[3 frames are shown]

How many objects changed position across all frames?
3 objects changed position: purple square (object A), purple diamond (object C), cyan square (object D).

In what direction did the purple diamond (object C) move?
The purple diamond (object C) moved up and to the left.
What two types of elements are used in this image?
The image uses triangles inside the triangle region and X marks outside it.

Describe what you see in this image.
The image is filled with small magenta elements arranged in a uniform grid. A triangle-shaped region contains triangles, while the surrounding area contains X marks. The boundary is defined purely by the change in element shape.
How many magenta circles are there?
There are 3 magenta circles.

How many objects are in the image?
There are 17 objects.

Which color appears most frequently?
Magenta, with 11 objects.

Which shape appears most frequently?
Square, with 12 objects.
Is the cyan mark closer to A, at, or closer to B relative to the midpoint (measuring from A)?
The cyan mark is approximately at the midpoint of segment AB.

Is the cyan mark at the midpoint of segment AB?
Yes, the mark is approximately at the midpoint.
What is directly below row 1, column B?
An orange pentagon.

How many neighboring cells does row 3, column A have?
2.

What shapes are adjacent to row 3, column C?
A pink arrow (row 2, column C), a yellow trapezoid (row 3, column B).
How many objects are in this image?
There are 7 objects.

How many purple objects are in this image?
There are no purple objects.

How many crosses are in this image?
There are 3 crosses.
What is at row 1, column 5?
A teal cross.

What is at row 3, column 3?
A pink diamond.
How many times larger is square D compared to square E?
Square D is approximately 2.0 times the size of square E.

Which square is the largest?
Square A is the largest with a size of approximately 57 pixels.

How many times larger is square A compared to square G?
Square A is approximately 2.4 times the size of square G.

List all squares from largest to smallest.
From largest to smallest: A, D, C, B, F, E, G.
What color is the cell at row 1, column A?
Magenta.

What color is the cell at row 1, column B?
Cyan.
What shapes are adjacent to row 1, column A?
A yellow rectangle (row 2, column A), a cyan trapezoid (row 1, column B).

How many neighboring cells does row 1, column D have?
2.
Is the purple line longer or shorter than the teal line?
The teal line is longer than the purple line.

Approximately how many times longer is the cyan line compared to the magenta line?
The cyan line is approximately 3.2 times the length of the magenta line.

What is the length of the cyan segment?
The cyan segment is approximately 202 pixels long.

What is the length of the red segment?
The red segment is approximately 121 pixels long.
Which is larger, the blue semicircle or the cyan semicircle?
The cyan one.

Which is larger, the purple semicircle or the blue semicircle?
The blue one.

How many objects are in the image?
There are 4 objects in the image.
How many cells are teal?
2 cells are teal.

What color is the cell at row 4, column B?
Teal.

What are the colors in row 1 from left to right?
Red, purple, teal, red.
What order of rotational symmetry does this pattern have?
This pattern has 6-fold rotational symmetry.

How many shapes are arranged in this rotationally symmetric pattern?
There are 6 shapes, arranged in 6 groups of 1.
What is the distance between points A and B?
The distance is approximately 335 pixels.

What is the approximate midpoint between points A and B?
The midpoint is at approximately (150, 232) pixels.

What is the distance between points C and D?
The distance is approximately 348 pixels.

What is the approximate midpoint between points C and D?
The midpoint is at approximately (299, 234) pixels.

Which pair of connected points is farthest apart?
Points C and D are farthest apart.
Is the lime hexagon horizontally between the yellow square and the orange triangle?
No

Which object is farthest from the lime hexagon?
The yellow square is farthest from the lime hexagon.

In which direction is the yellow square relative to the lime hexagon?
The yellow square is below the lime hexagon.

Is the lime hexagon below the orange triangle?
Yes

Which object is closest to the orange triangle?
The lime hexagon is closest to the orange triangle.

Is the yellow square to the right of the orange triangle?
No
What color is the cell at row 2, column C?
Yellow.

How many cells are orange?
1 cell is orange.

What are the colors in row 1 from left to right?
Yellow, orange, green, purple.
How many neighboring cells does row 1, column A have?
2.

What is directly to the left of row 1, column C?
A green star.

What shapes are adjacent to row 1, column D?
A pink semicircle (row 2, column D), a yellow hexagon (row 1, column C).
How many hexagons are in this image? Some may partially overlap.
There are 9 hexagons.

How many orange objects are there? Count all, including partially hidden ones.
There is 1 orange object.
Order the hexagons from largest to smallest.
========================================
Every record above has to appear again, word for word.

[3 frames are shown]

How many objects changed position across all frames?
3 objects changed position: purple square (object A), purple diamond (object C), cyan square (object D).

In what direction did the purple diamond (object C) move?
The purple diamond (object C) moved up and to the left.
What two types of elements are used in this image?
The image uses triangles inside the triangle region and X marks outside it.

Describe what you see in this image.
The image is filled with small magenta elements arranged in a uniform grid. A triangle-shaped region contains triangles, while the surrounding area contains X marks. The boundary is defined purely by the change in element shape.
How many magenta circles are there?
There are 3 magenta circles.

How many objects are in the image?
There are 17 objects.

Which color appears most frequently?
Magenta, with 11 objects.

Which shape appears most frequently?
Square, with 12 objects.
Is the cyan mark closer to A, at, or closer to B relative to the midpoint (measuring from A)?
The cyan mark is approximately at the midpoint of segment AB.

Is the cyan mark at the midpoint of segment AB?
Yes, the mark is approximately at the midpoint.
What is directly below row 1, column B?
An orange pentagon.

How many neighboring cells does row 3, column A have?
2.

What shapes are adjacent to row 3, column C?
A pink arrow (row 2, column C), a yellow trapezoid (row 3, column B).
How many objects are in this image?
There are 7 objects.

How many purple objects are in this image?
There are no purple objects.

How many crosses are in this image?
There are 3 crosses.
What is at row 1, column 5?
A teal cross.

What is at row 3, column 3?
A pink diamond.
How many times larger is square D compared to square E?
Square D is approximately 2.0 times the size of square E.

Which square is the largest?
Square A is the largest with a size of approximately 57 pixels.

How many times larger is square A compared to square G?
Square A is approximately 2.4 times the size of square G.

List all squares from largest to smallest.
From largest to smallest: A, D, C, B, F, E, G.
What color is the cell at row 1, column A?
Magenta.

What color is the cell at row 1, column B?
Cyan.
What shapes are adjacent to row 1, column A?
A yellow rectangle (row 2, column A), a cyan trapezoid (row 1, column B).

How many neighboring cells does row 1, column D have?
2.
Is the purple line longer or shorter than the teal line?
The teal line is longer than the purple line.

Approximately how many times longer is the cyan line compared to the magenta line?
The cyan line is approximately 3.2 times the length of the magenta line.

What is the length of the cyan segment?
The cyan segment is approximately 202 pixels long.

What is the length of the red segment?
The red segment is approximately 121 pixels long.
Which is larger, the blue semicircle or the cyan semicircle?
The cyan one.

Which is larger, the purple semicircle or the blue semicircle?
The blue one.

How many objects are in the image?
There are 4 objects in the image.
How many cells are teal?
2 cells are teal.

What color is the cell at row 4, column B?
Teal.

What are the colors in row 1 from left to right?
Red, purple, teal, red.
What order of rotational symmetry does this pattern have?
This pattern has 6-fold rotational symmetry.

How many shapes are arranged in this rotationally symmetric pattern?
There are 6 shapes, arranged in 6 groups of 1.
What is the distance between points A and B?
The distance is approximately 335 pixels.

What is the approximate midpoint between points A and B?
The midpoint is at approximately (150, 232) pixels.

What is the distance between points C and D?
The distance is approximately 348 pixels.

What is the approximate midpoint between points C and D?
The midpoint is at approximately (299, 234) pixels.

Which pair of connected points is farthest apart?
Points C and D are farthest apart.
Is the lime hexagon horizontally between the yellow square and the orange triangle?
No

Which object is farthest from the lime hexagon?
The yellow square is farthest from the lime hexagon.

In which direction is the yellow square relative to the lime hexagon?
The yellow square is below the lime hexagon.

Is the lime hexagon below the orange triangle?
Yes

Which object is closest to the orange triangle?
The lime hexagon is closest to the orange triangle.

Is the yellow square to the right of the orange triangle?
No
What color is the cell at row 2, column C?
Yellow.

How many cells are orange?
1 cell is orange.

What are the colors in row 1 from left to right?
Yellow, orange, green, purple.
How many neighboring cells does row 1, column A have?
2.

What is directly to the left of row 1, column C?
A green star.

What shapes are adjacent to row 1, column D?
A pink semicircle (row 2, column D), a yellow hexagon (row 1, column C).
How many hexagons are in this image? Some may partially overlap.
There are 9 hexagons.

How many orange objects are there? Count all, including partially hidden ones.
There is 1 orange object.
Order the hexagons from largest to smallest.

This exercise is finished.